ENTRIES SHOWN -
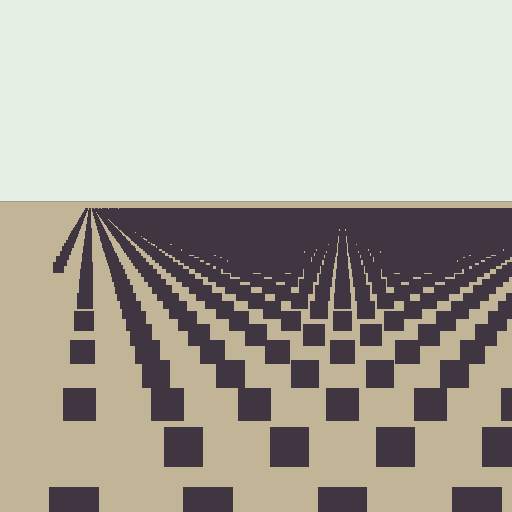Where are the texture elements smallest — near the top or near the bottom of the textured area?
Near the top.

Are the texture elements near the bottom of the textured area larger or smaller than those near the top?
Larger. Near the bottom, elements are closer to the viewer and appear at a bigger on-screen size.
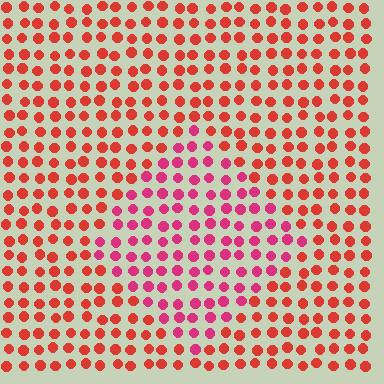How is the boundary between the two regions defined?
The boundary is defined purely by a slight shift in hue (about 31 degrees). Spacing, size, and orientation are identical on both sides.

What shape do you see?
I see a diamond.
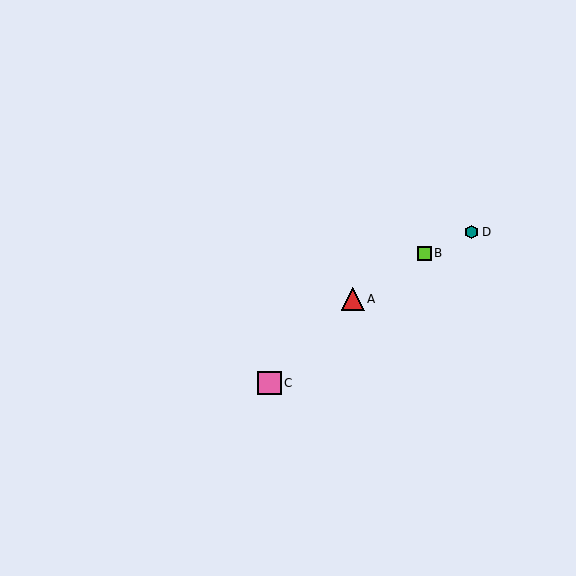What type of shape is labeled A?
Shape A is a red triangle.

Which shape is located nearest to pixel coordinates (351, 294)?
The red triangle (labeled A) at (353, 299) is nearest to that location.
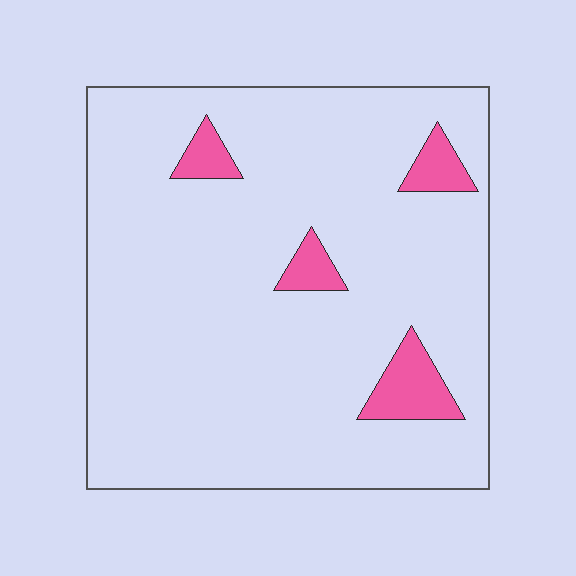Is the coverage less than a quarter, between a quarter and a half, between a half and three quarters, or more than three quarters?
Less than a quarter.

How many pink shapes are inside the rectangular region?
4.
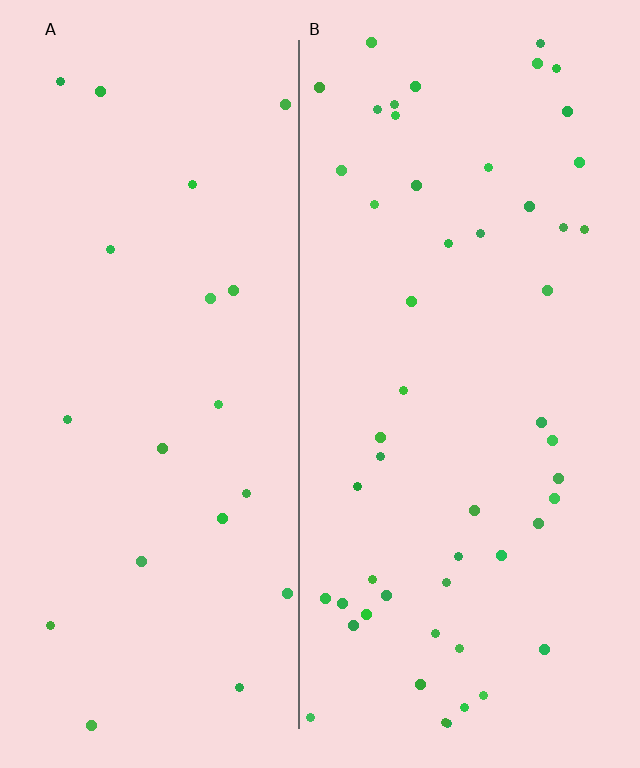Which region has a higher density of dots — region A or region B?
B (the right).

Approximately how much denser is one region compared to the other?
Approximately 2.5× — region B over region A.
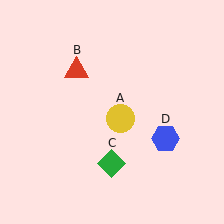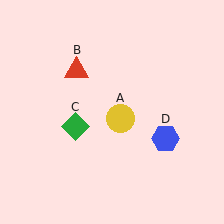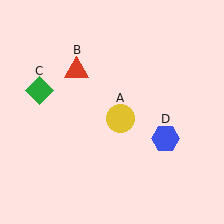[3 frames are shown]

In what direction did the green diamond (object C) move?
The green diamond (object C) moved up and to the left.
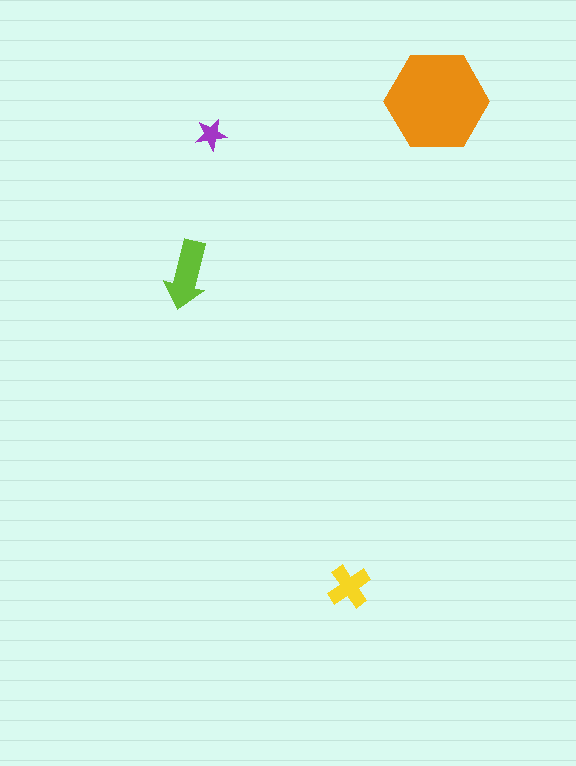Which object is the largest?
The orange hexagon.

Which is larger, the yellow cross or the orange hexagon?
The orange hexagon.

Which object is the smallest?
The purple star.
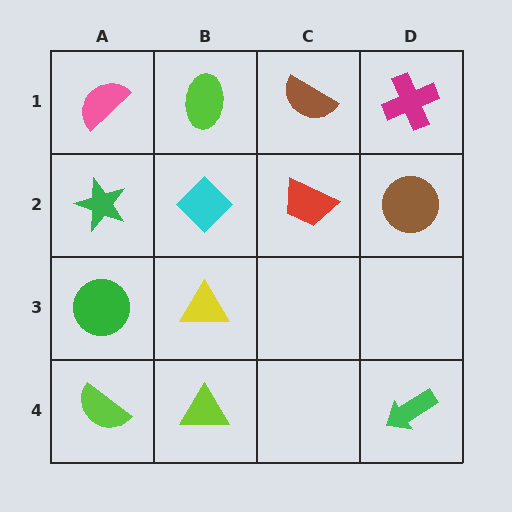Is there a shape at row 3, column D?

TASK OBJECTIVE - Write down exactly the lines running from the line with "In what direction" through the end of the material, both ends included, and none of the pictures.

TASK SOLUTION -
In what direction did the green diamond (object C) move?
The green diamond (object C) moved up and to the left.
Which object is the largest?
The orange hexagon.

Which is larger, the yellow cross or the orange hexagon?
The orange hexagon.

Which object is the smallest?
The purple star.
Is there a shape at row 3, column D?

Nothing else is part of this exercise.